Exactly the lines from the line containing "Is the brown diamond" through the final line of the entries below must be returned, and only those, without pictures.

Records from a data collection
----------
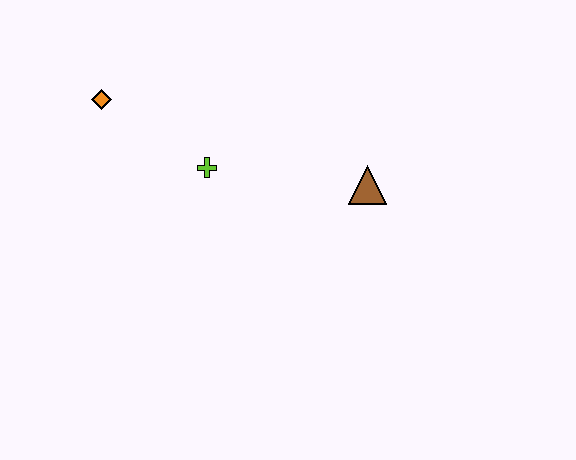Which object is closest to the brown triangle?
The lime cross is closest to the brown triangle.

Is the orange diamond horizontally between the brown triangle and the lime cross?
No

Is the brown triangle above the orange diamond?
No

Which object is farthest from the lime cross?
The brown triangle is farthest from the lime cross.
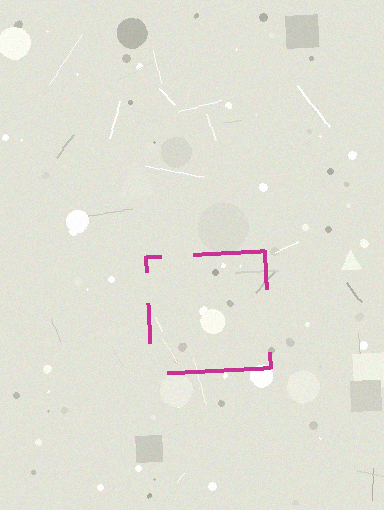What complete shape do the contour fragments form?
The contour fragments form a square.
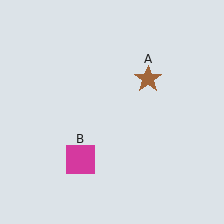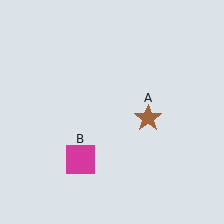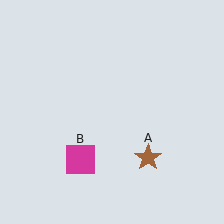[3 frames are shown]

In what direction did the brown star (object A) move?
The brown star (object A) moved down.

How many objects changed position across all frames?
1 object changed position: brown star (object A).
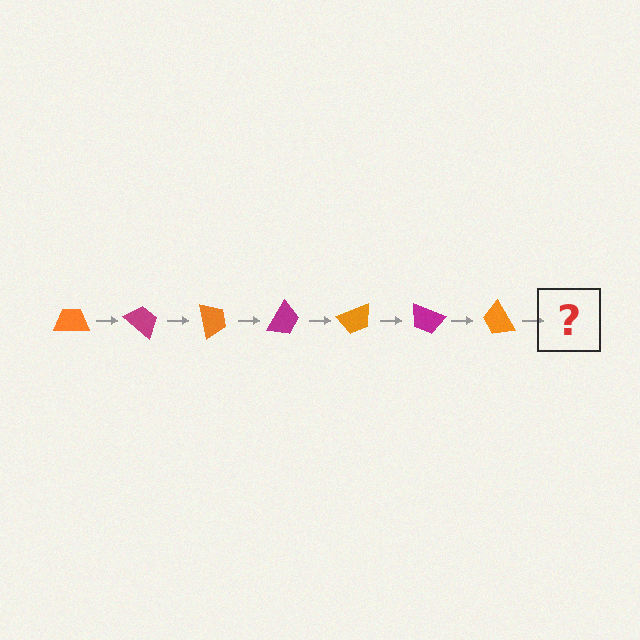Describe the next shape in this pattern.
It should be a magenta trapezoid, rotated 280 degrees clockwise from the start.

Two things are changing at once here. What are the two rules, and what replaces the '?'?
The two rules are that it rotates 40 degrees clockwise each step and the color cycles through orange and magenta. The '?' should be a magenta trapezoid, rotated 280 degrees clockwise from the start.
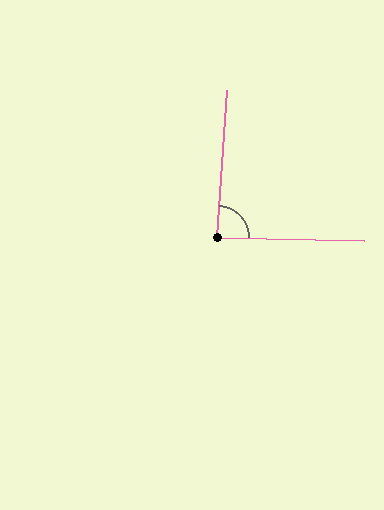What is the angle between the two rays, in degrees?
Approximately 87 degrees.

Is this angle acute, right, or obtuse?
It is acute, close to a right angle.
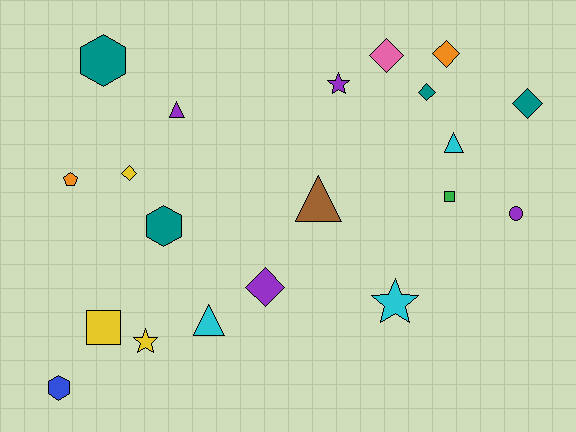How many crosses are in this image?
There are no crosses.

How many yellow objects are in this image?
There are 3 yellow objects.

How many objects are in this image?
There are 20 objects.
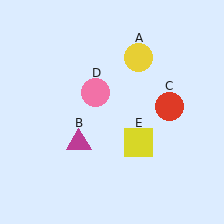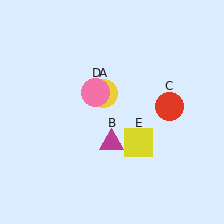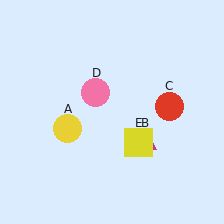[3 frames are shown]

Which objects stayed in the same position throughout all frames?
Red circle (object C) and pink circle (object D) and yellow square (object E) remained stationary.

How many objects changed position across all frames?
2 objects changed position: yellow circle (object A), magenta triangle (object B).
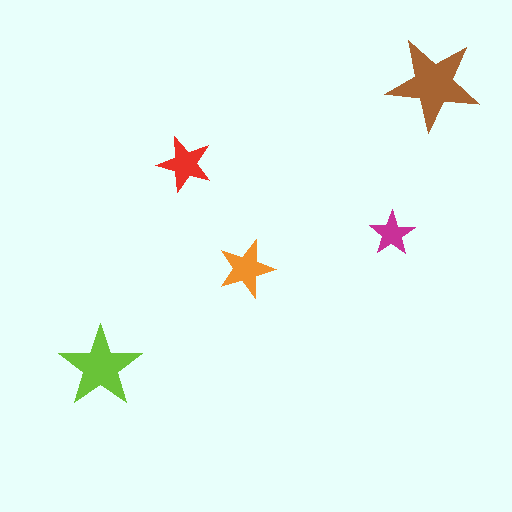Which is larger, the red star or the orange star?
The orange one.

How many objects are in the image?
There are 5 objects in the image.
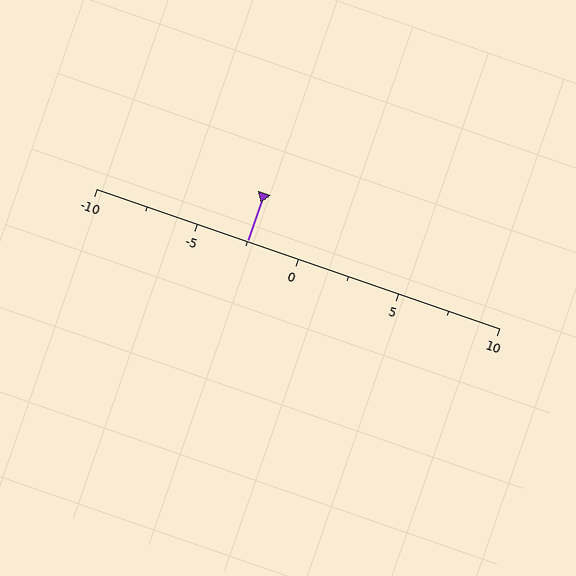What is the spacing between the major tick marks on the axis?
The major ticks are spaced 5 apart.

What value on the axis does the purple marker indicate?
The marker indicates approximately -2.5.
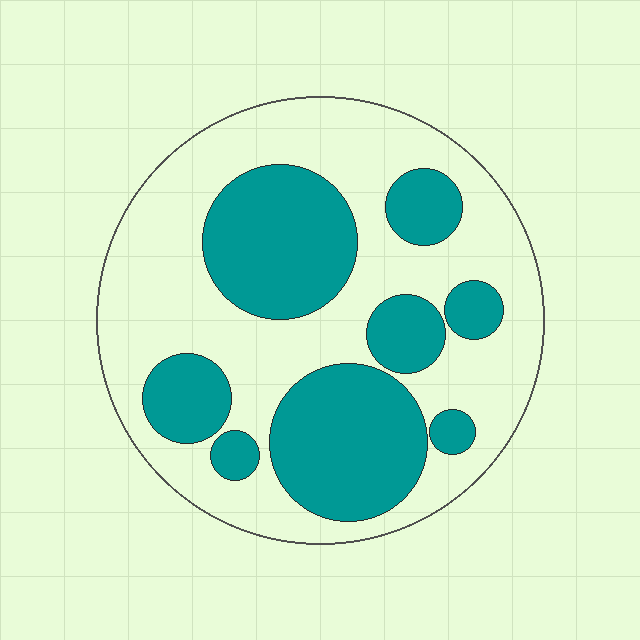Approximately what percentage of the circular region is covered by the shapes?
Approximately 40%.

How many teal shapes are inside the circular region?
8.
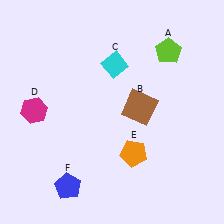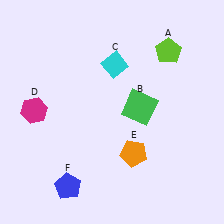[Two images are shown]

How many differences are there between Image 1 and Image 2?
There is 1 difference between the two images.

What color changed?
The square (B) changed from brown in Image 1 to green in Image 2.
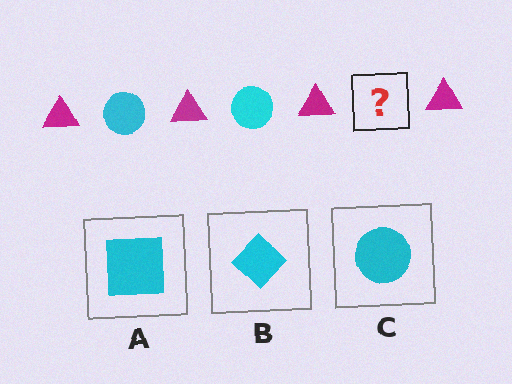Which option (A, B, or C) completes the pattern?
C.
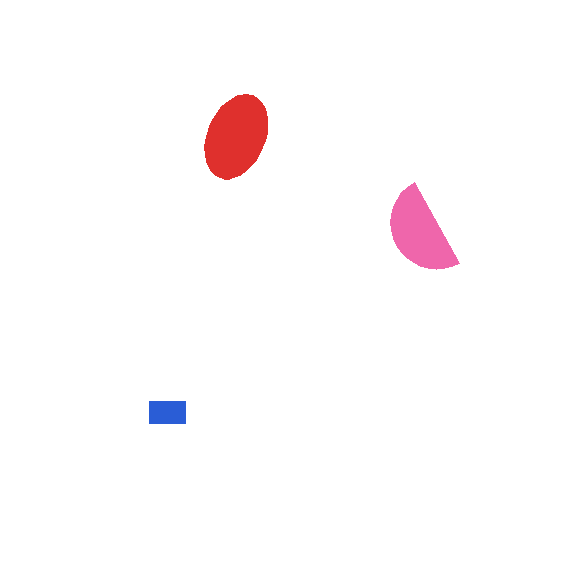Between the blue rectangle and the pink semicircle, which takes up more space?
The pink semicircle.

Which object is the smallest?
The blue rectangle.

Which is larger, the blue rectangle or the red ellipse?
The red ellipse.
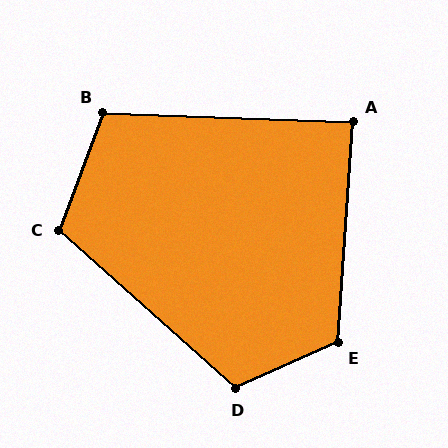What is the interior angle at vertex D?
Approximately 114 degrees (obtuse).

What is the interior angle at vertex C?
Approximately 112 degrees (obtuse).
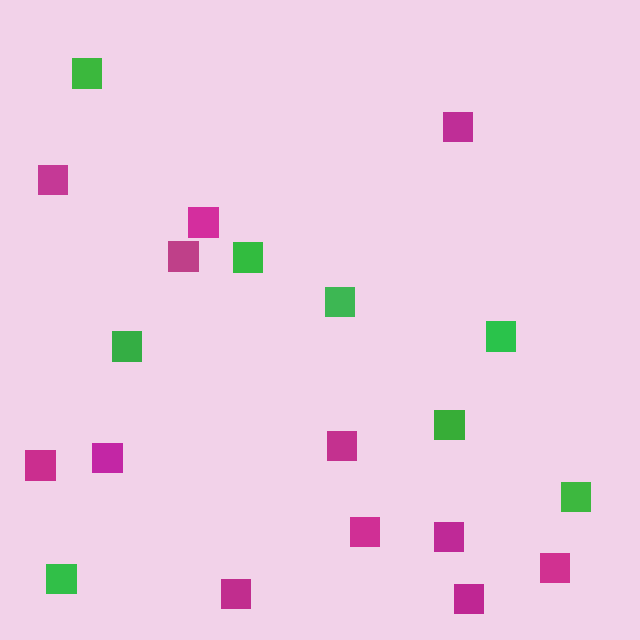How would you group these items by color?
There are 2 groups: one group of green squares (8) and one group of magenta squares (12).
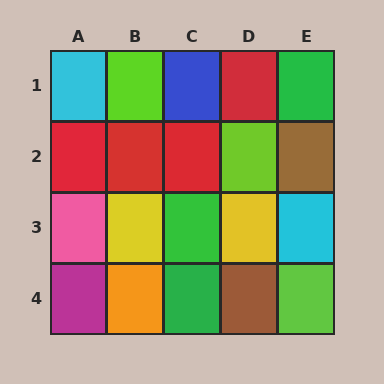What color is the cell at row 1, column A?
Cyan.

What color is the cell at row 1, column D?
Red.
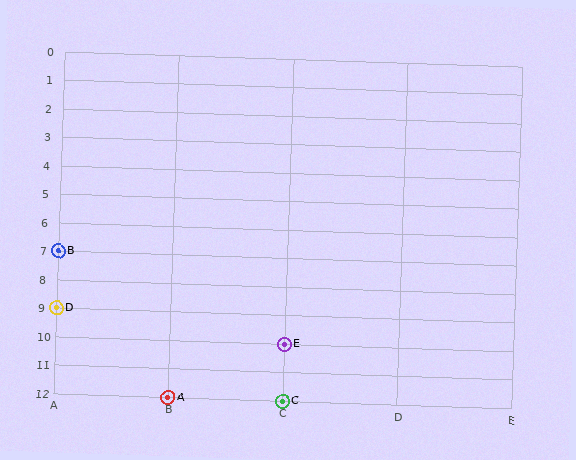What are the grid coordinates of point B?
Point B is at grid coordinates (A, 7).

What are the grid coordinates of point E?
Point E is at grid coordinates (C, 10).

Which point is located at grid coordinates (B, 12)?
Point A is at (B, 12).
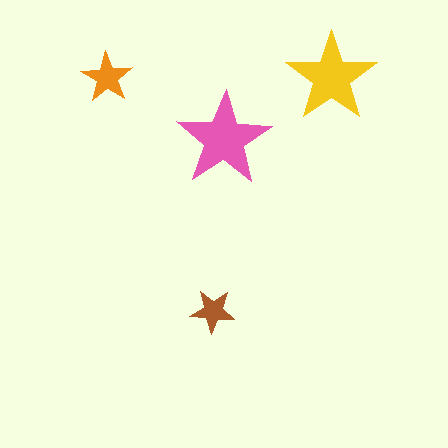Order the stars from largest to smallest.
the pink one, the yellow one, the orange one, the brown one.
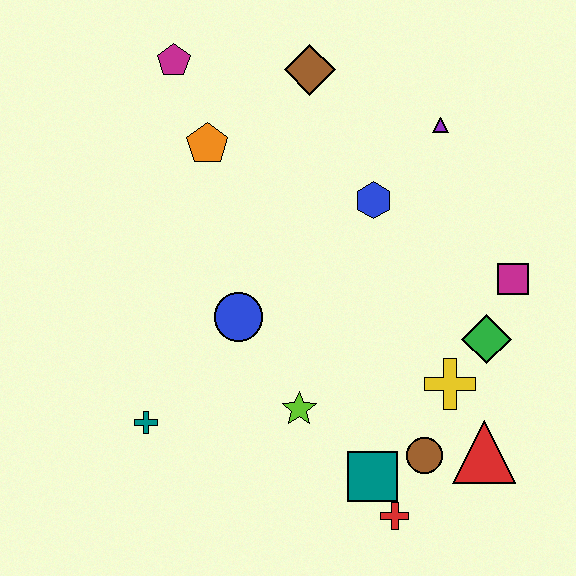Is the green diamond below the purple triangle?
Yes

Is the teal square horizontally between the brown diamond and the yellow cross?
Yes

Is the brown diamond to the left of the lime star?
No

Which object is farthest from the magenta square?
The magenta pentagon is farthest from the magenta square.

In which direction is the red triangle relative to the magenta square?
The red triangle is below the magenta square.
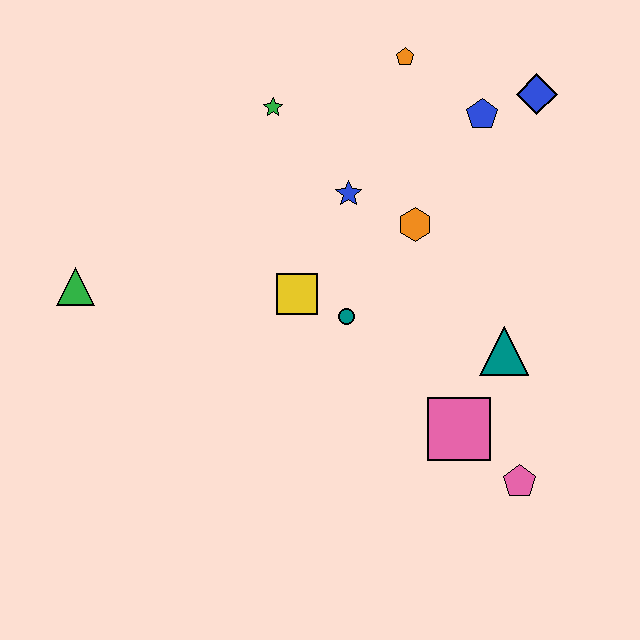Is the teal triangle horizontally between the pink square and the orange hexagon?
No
----------
— Expected answer —
Is the brown diamond to the left of the lime star?
No

Which object is farthest from the magenta square?
The magenta pentagon is farthest from the magenta square.

In which direction is the red triangle relative to the magenta square?
The red triangle is below the magenta square.
Is the teal triangle horizontally between the pink square and the orange hexagon?
No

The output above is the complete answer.